(Generated geometry question items)
========
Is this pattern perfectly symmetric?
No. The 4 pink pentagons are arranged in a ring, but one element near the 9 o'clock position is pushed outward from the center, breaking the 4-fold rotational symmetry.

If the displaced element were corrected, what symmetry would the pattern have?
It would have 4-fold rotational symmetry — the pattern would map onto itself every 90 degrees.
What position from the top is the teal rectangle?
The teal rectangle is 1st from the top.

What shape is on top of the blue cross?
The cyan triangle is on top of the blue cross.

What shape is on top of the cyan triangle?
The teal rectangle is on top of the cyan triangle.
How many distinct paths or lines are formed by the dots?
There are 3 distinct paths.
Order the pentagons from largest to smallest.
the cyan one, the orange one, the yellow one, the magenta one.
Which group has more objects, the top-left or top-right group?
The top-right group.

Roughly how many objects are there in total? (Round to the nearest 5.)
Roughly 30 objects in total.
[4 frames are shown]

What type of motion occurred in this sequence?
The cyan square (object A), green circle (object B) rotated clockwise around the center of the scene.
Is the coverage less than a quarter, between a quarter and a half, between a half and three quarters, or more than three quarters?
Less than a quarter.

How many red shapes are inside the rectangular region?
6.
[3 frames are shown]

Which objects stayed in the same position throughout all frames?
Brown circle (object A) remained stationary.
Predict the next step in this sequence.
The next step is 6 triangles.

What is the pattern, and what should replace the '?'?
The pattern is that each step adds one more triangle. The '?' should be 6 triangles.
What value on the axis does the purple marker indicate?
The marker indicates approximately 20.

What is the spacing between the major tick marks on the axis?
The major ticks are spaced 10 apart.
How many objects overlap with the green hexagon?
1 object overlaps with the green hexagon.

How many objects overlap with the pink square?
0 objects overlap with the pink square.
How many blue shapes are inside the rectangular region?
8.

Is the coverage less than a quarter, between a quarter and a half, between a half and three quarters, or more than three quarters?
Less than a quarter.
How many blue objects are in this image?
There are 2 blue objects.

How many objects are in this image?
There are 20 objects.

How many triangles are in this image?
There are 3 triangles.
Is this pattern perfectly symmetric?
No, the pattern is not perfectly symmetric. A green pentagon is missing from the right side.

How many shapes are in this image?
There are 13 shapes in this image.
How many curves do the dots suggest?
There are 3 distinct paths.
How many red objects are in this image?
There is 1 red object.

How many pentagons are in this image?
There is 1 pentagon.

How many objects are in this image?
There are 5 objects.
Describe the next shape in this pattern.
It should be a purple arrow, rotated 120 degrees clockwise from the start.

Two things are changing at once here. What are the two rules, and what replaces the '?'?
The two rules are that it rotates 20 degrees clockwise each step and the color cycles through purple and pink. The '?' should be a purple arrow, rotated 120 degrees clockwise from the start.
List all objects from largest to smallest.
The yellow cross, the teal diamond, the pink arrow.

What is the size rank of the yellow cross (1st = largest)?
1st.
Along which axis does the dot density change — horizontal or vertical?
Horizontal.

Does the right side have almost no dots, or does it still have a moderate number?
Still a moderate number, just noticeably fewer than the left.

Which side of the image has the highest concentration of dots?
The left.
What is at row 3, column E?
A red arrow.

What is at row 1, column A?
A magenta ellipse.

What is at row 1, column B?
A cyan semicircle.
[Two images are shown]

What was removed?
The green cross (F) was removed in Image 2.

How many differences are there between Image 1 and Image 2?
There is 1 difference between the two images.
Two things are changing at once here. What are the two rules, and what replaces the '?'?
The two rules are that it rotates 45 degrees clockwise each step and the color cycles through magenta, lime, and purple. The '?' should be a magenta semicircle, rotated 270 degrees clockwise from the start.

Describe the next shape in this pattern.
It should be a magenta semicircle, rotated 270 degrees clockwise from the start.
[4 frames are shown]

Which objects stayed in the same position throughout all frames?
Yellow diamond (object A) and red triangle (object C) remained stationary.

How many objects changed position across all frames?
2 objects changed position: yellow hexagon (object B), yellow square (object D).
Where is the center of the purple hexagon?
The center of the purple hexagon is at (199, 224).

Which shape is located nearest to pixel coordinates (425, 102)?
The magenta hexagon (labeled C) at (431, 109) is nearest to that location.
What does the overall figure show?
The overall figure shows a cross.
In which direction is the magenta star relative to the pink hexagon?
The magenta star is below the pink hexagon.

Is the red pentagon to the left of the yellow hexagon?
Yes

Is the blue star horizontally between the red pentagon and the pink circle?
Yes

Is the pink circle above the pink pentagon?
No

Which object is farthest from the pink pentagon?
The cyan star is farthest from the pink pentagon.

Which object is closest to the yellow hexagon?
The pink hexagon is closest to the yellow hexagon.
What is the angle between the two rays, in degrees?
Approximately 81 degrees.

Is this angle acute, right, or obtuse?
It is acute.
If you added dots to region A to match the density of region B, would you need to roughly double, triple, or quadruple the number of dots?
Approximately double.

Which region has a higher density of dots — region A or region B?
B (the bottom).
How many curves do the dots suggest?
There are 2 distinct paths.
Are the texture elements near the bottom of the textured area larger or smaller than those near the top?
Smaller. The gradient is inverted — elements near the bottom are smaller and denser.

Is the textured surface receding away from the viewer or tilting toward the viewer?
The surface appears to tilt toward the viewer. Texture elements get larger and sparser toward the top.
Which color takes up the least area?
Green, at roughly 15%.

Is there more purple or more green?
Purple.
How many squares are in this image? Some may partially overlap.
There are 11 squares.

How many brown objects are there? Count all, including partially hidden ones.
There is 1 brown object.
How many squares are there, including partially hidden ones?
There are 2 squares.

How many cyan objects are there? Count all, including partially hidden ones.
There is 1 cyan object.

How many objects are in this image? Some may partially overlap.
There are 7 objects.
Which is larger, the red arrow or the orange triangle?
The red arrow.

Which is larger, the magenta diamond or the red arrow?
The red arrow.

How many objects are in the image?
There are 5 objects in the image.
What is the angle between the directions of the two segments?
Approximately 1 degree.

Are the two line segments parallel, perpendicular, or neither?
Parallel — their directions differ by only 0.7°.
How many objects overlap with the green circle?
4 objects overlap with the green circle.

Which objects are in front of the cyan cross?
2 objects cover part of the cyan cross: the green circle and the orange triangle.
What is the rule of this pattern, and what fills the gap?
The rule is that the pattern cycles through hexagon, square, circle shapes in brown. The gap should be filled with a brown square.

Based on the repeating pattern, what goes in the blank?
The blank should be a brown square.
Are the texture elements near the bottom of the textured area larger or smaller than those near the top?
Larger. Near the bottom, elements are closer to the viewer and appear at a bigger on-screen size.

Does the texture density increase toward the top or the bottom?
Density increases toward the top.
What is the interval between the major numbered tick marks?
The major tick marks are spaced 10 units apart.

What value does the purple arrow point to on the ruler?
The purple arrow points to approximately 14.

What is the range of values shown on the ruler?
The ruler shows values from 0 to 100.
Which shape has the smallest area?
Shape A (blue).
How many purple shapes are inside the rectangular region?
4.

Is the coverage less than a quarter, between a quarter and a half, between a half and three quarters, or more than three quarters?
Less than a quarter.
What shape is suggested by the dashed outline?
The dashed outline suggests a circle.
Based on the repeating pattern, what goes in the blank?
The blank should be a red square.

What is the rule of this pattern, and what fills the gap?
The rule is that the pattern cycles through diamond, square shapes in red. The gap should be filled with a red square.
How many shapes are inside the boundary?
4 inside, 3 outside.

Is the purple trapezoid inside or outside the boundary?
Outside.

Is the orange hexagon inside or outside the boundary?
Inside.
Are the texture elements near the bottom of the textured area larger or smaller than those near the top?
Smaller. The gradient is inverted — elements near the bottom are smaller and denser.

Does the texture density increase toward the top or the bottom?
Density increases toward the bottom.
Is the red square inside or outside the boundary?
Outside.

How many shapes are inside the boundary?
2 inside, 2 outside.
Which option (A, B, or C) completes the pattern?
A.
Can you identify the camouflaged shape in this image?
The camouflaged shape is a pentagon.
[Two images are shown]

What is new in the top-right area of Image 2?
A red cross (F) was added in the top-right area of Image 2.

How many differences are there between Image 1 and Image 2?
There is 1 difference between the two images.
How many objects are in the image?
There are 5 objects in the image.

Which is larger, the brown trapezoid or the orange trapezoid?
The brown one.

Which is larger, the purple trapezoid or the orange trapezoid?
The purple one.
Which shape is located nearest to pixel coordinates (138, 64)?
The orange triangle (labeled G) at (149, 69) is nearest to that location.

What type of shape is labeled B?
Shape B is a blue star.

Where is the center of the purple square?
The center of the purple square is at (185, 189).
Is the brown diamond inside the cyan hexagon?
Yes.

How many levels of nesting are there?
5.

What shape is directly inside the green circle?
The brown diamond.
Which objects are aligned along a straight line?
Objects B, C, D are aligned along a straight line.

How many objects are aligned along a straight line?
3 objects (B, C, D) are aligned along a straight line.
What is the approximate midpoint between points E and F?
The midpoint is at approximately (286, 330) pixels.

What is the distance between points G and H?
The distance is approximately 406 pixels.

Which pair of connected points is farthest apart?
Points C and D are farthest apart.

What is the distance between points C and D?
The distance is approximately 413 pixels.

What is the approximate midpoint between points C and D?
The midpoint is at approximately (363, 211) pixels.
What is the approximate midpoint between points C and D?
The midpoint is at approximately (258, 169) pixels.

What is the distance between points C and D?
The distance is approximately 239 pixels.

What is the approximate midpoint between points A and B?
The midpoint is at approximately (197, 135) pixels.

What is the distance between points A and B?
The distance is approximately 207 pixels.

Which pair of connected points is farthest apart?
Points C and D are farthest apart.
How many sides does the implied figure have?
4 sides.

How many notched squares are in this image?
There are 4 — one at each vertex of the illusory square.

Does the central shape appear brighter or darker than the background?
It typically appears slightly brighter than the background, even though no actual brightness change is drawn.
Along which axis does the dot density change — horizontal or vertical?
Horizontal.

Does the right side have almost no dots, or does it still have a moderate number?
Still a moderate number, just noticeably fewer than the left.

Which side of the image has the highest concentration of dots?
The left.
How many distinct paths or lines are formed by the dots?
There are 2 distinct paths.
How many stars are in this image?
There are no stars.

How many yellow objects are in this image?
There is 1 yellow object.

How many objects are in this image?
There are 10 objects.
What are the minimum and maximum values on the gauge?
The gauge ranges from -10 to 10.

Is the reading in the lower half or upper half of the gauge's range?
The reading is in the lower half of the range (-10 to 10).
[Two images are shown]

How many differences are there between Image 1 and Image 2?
========
- [THE EXERCISE] Output exactly the lines between the one containing "What is the distance between points G and H?" and the final line above, both inclusive.

- [RESULT FOR THIS TASK]
What is the distance between points G and H?
The distance is approximately 406 pixels.

Which pair of connected points is farthest apart?
Points C and D are farthest apart.

What is the distance between points C and D?
The distance is approximately 413 pixels.

What is the approximate midpoint between points C and D?
The midpoint is at approximately (363, 211) pixels.
What is the approximate midpoint between points C and D?
The midpoint is at approximately (258, 169) pixels.

What is the distance between points C and D?
The distance is approximately 239 pixels.

What is the approximate midpoint between points A and B?
The midpoint is at approximately (197, 135) pixels.

What is the distance between points A and B?
The distance is approximately 207 pixels.

Which pair of connected points is farthest apart?
Points C and D are farthest apart.
How many sides does the implied figure have?
4 sides.

How many notched squares are in this image?
There are 4 — one at each vertex of the illusory square.

Does the central shape appear brighter or darker than the background?
It typically appears slightly brighter than the background, even though no actual brightness change is drawn.
Along which axis does the dot density change — horizontal or vertical?
Horizontal.

Does the right side have almost no dots, or does it still have a moderate number?
Still a moderate number, just noticeably fewer than the left.

Which side of the image has the highest concentration of dots?
The left.
How many distinct paths or lines are formed by the dots?
There are 2 distinct paths.
How many stars are in this image?
There are no stars.

How many yellow objects are in this image?
There is 1 yellow object.

How many objects are in this image?
There are 10 objects.
What are the minimum and maximum values on the gauge?
The gauge ranges from -10 to 10.

Is the reading in the lower half or upper half of the gauge's range?
The reading is in the lower half of the range (-10 to 10).
[Two images are shown]

How many differences are there between Image 1 and Image 2?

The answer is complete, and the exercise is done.